> [EXERCISE TASK]: Skip all pictures, then copy the lines from the start of the data through the line with "[3 frames are shown]", keeping both ends.
---- RECORD EXTRACTS
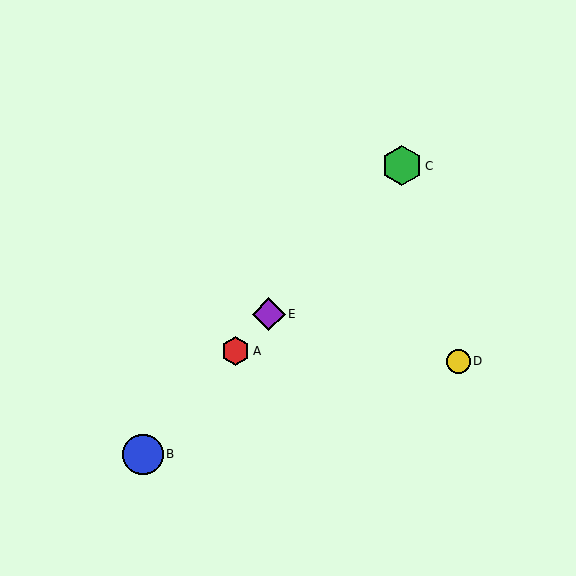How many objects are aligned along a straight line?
4 objects (A, B, C, E) are aligned along a straight line.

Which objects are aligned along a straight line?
Objects A, B, C, E are aligned along a straight line.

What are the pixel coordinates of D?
Object D is at (459, 361).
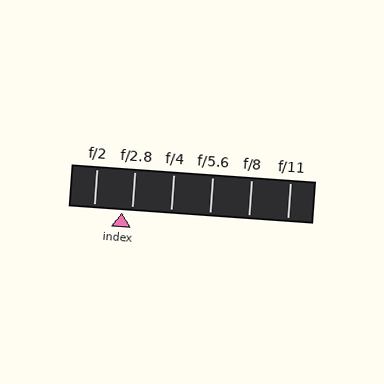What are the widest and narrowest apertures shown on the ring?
The widest aperture shown is f/2 and the narrowest is f/11.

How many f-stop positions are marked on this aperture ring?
There are 6 f-stop positions marked.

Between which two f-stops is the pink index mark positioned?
The index mark is between f/2 and f/2.8.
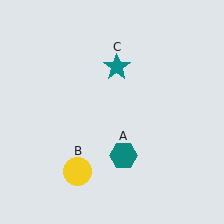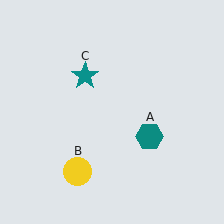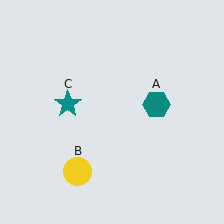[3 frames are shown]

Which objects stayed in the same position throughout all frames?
Yellow circle (object B) remained stationary.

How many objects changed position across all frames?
2 objects changed position: teal hexagon (object A), teal star (object C).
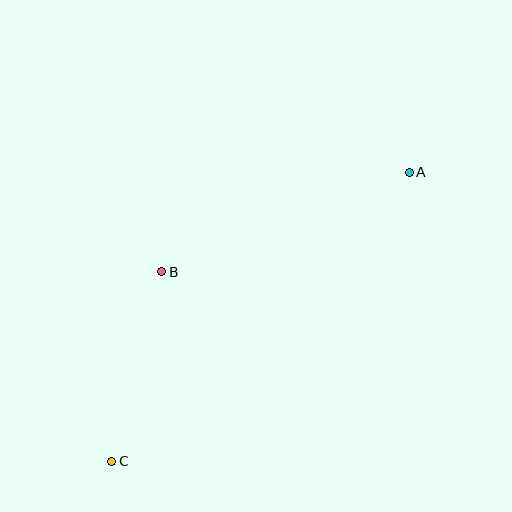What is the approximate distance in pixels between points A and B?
The distance between A and B is approximately 267 pixels.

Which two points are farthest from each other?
Points A and C are farthest from each other.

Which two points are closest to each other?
Points B and C are closest to each other.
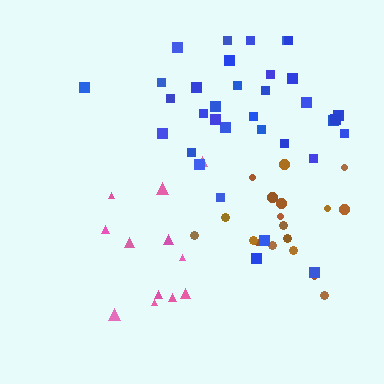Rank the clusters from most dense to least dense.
brown, blue, pink.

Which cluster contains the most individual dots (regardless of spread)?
Blue (34).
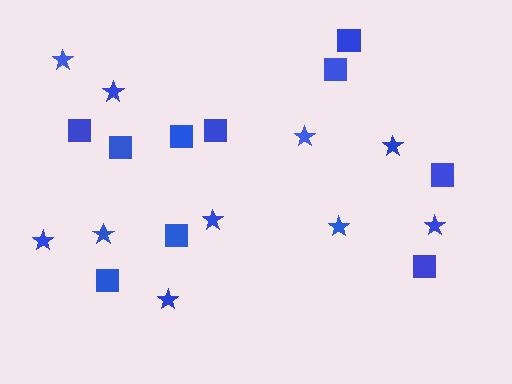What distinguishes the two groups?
There are 2 groups: one group of stars (10) and one group of squares (10).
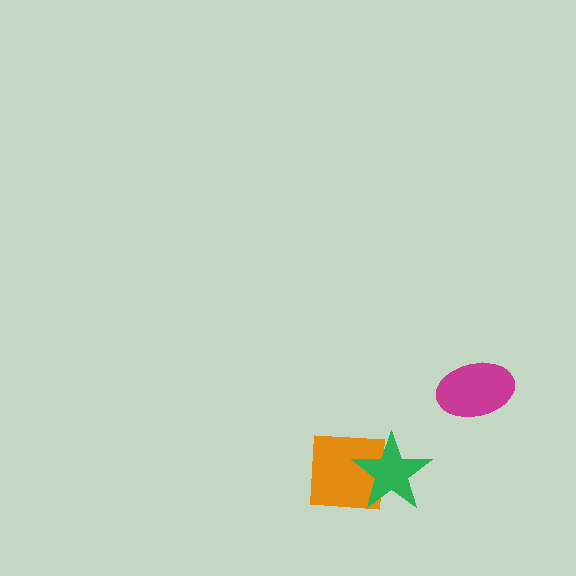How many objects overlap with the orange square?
1 object overlaps with the orange square.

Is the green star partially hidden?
No, no other shape covers it.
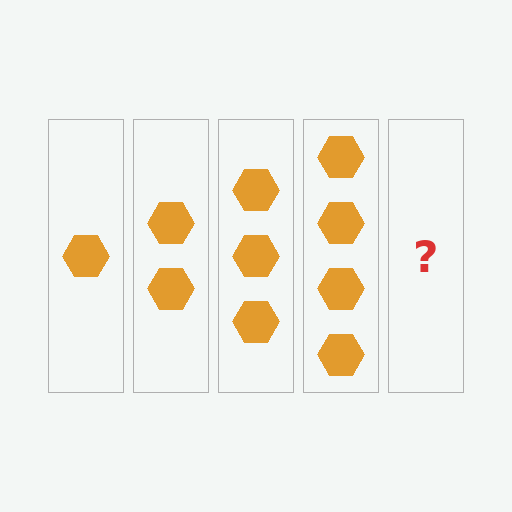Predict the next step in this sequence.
The next step is 5 hexagons.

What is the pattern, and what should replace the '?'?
The pattern is that each step adds one more hexagon. The '?' should be 5 hexagons.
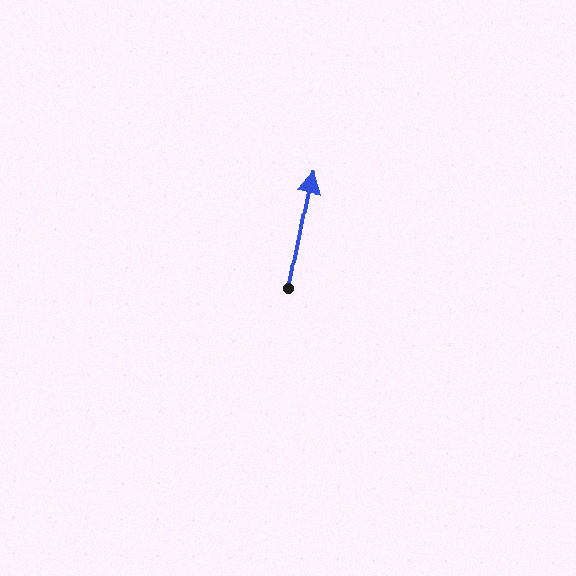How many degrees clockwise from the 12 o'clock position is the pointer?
Approximately 11 degrees.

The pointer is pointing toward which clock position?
Roughly 12 o'clock.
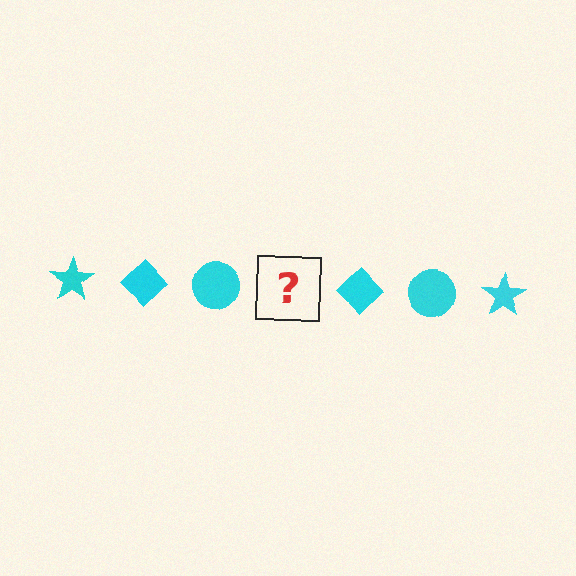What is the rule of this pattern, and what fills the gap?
The rule is that the pattern cycles through star, diamond, circle shapes in cyan. The gap should be filled with a cyan star.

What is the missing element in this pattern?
The missing element is a cyan star.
--------
> [RESULT]:
How many objects are aligned along a straight line?
4 objects (A, B, C, E) are aligned along a straight line.

Which objects are aligned along a straight line?
Objects A, B, C, E are aligned along a straight line.

What are the pixel coordinates of D?
Object D is at (459, 361).
What are the widest and narrowest apertures shown on the ring?
The widest aperture shown is f/2 and the narrowest is f/11.

How many f-stop positions are marked on this aperture ring?
There are 6 f-stop positions marked.

Between which two f-stops is the pink index mark positioned?
The index mark is between f/2 and f/2.8.
[3 frames are shown]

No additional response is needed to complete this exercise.